• Requirements
Any pictures in the records below must be left out when you repeat the lines from the line containing "What should go in the cell marked with '?'?" through the line containing "Two things are" exactly.
[Start of Entries supplied]
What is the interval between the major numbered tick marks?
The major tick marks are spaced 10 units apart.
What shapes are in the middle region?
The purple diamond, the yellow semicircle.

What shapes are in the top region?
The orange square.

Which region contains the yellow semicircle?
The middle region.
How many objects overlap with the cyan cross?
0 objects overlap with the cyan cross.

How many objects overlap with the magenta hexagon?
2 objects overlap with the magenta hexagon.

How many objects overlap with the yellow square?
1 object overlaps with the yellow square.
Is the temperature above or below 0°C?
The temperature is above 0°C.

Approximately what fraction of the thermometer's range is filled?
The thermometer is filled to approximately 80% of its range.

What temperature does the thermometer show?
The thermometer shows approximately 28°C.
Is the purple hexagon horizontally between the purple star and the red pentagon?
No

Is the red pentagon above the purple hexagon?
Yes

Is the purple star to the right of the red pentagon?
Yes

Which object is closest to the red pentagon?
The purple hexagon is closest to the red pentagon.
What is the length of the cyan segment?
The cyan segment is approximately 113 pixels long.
[End of Entries supplied]
[Start of Entries supplied]
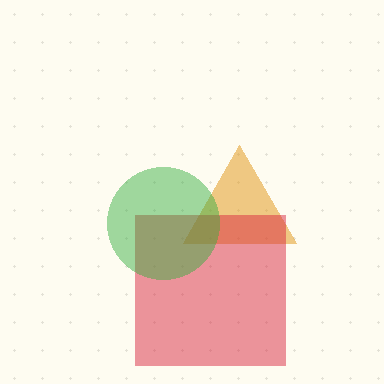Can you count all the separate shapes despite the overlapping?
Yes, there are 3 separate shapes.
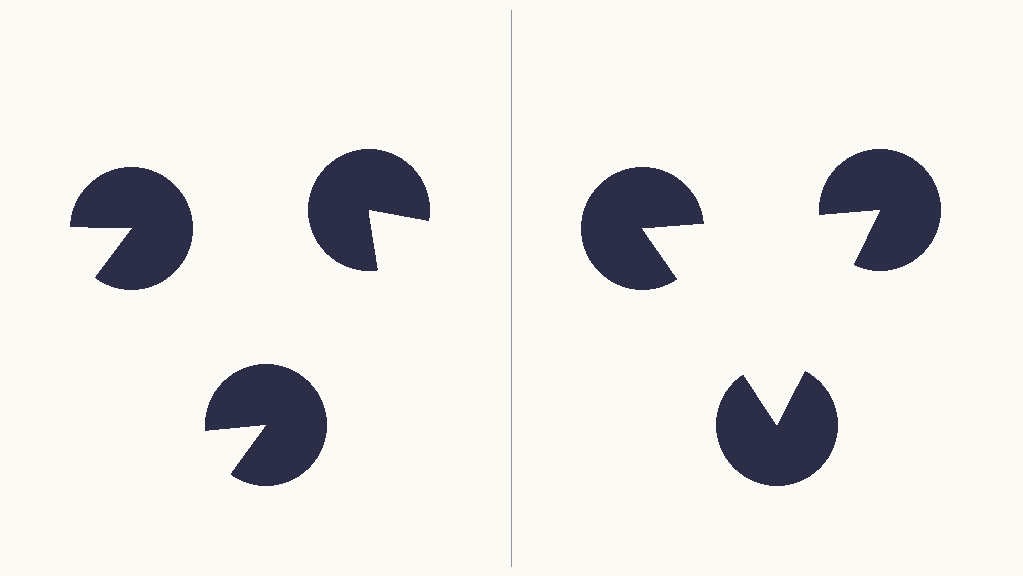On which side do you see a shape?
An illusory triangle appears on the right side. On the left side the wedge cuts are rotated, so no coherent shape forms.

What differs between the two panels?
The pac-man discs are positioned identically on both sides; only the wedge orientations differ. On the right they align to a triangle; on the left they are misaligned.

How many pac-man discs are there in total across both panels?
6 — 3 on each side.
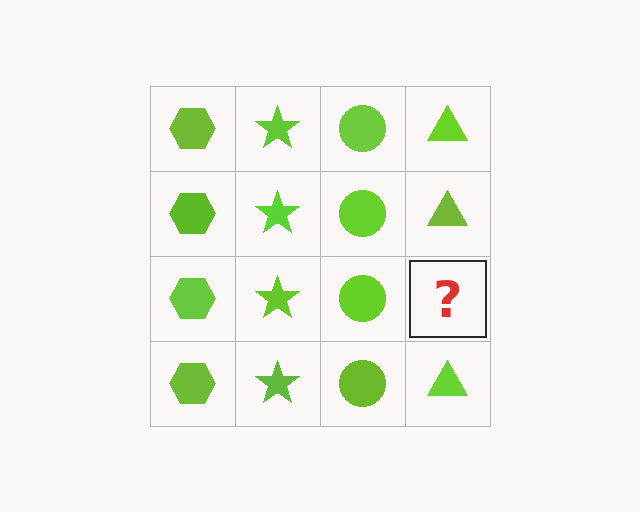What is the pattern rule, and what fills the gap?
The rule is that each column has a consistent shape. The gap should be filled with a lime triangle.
[End of Entries supplied]
[Start of Entries supplied]
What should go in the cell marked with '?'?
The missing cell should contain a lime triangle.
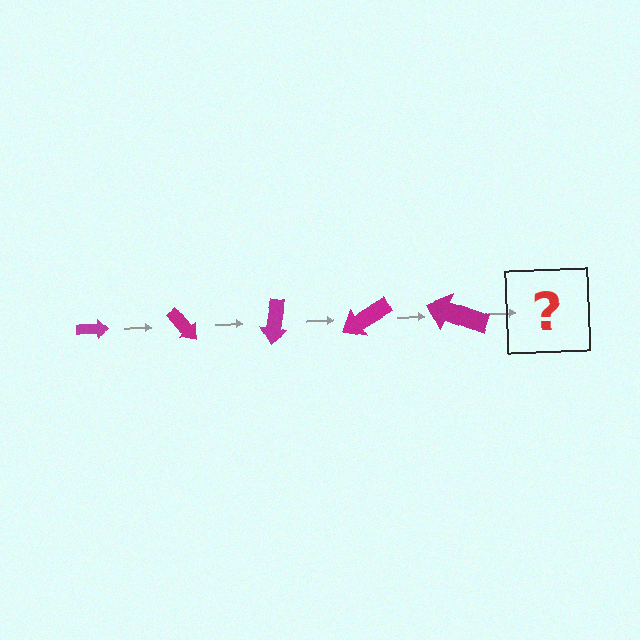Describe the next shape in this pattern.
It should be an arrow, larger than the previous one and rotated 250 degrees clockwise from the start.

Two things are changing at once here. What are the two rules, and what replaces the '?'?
[End of Entries supplied]
• Reply to the task
What should go in the cell marked with '?'?
The missing cell should contain a lime triangle.
Describe the next shape in this pattern.
It should be an arrow, larger than the previous one and rotated 250 degrees clockwise from the start.

Two things are changing at once here. What are the two rules, and what replaces the '?'?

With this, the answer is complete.